Data for this task START
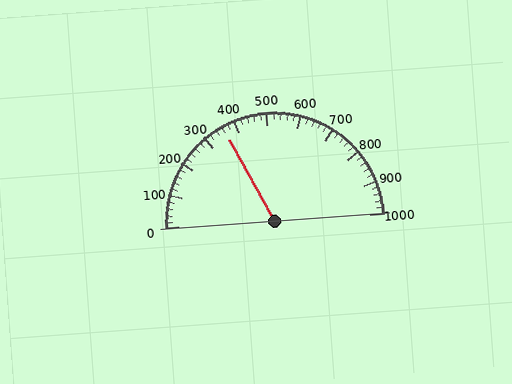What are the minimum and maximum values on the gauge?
The gauge ranges from 0 to 1000.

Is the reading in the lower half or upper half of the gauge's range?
The reading is in the lower half of the range (0 to 1000).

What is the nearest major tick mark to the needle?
The nearest major tick mark is 400.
Data for this task END
▶ Aim of the task
The task requires that every line above be transcribed exactly, without the images.

▶ Response to this exercise
What are the minimum and maximum values on the gauge?
The gauge ranges from 0 to 1000.

Is the reading in the lower half or upper half of the gauge's range?
The reading is in the lower half of the range (0 to 1000).

What is the nearest major tick mark to the needle?
The nearest major tick mark is 400.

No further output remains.